┌─ RECORDS SUPPLIED

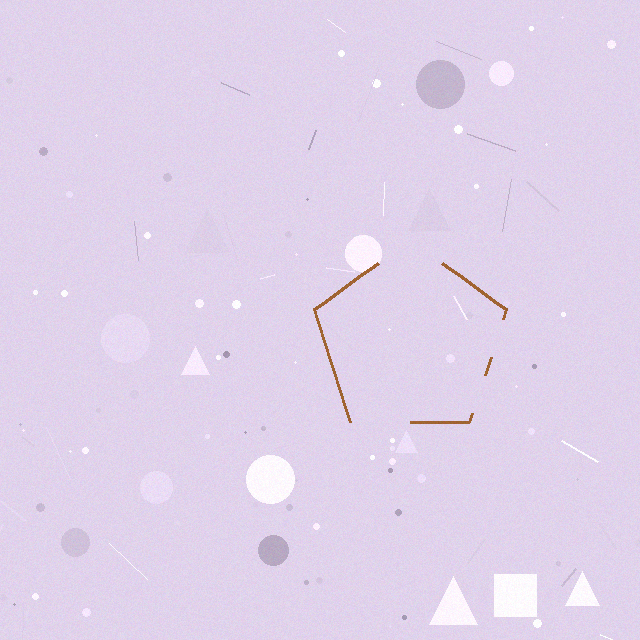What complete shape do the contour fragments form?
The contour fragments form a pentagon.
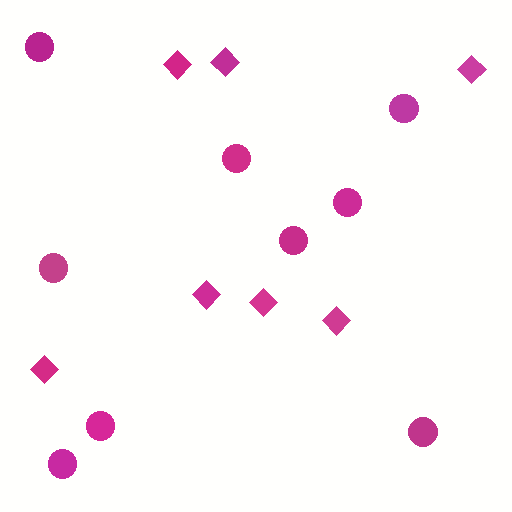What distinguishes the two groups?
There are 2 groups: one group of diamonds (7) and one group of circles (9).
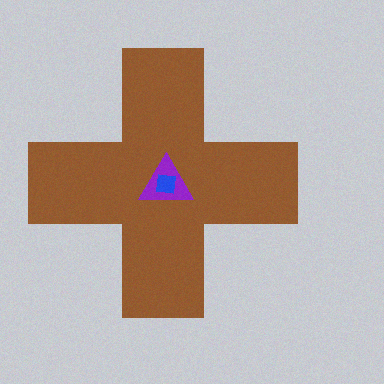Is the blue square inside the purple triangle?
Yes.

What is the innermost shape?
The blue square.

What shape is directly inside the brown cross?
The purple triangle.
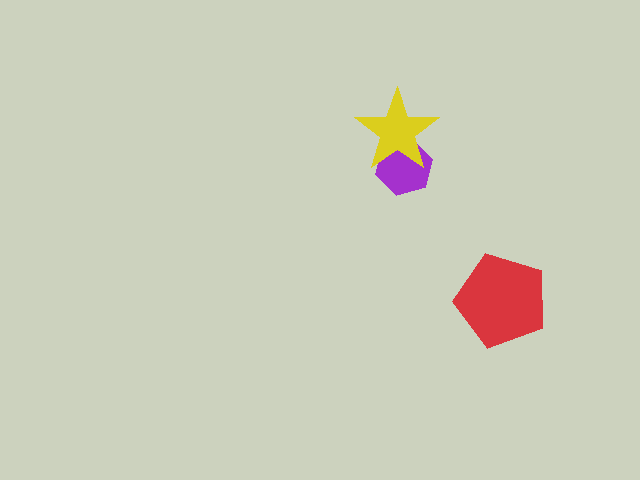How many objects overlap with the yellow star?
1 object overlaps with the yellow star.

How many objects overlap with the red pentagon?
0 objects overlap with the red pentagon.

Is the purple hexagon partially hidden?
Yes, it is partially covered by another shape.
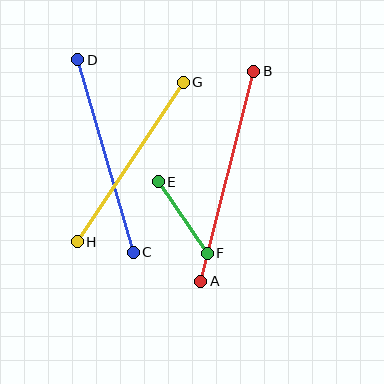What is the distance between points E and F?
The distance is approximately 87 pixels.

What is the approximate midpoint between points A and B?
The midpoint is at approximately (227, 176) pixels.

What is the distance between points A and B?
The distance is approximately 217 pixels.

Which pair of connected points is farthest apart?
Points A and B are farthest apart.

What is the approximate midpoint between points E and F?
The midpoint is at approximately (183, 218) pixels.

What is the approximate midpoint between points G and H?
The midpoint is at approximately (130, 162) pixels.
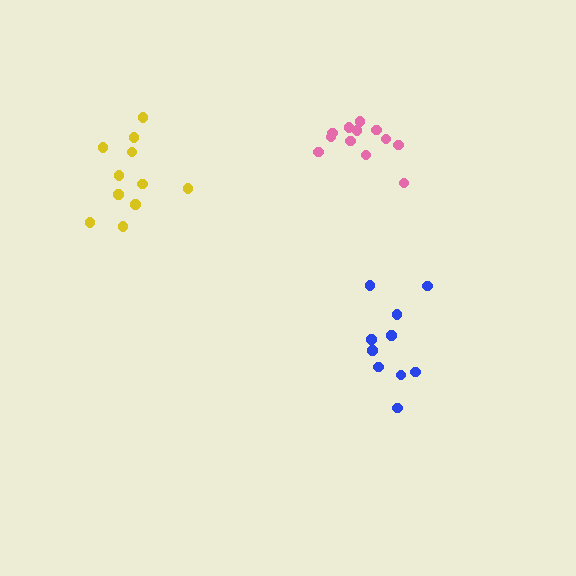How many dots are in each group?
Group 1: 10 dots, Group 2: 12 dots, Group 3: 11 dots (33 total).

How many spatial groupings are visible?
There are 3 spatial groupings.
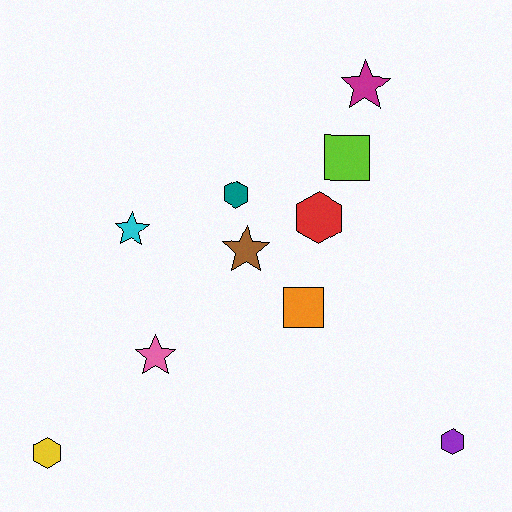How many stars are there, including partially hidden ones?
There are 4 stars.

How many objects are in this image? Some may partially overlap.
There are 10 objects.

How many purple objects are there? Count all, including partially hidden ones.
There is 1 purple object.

└─

**DO THIS**
Extract all the data above exactly, excluding every picture.

**EXERCISE ANSWER**
What complete shape do the contour fragments form?
The contour fragments form a pentagon.
What distinguishes the two groups?
There are 2 groups: one group of diamonds (7) and one group of circles (9).
Is the blue square inside the purple triangle?
Yes.

What is the innermost shape?
The blue square.

What shape is directly inside the brown cross?
The purple triangle.
How many objects overlap with the yellow star?
1 object overlaps with the yellow star.

How many objects overlap with the red pentagon?
0 objects overlap with the red pentagon.

Is the purple hexagon partially hidden?
Yes, it is partially covered by another shape.
What is the distance between points E and F?
The distance is approximately 87 pixels.

What is the approximate midpoint between points A and B?
The midpoint is at approximately (227, 176) pixels.

What is the distance between points A and B?
The distance is approximately 217 pixels.

Which pair of connected points is farthest apart?
Points A and B are farthest apart.

What is the approximate midpoint between points E and F?
The midpoint is at approximately (183, 218) pixels.

What is the approximate midpoint between points G and H?
The midpoint is at approximately (130, 162) pixels.
How many dots are in each group?
Group 1: 10 dots, Group 2: 12 dots, Group 3: 11 dots (33 total).

How many spatial groupings are visible?
There are 3 spatial groupings.
How many stars are there, including partially hidden ones?
There are 4 stars.

How many objects are in this image? Some may partially overlap.
There are 10 objects.

How many purple objects are there? Count all, including partially hidden ones.
There is 1 purple object.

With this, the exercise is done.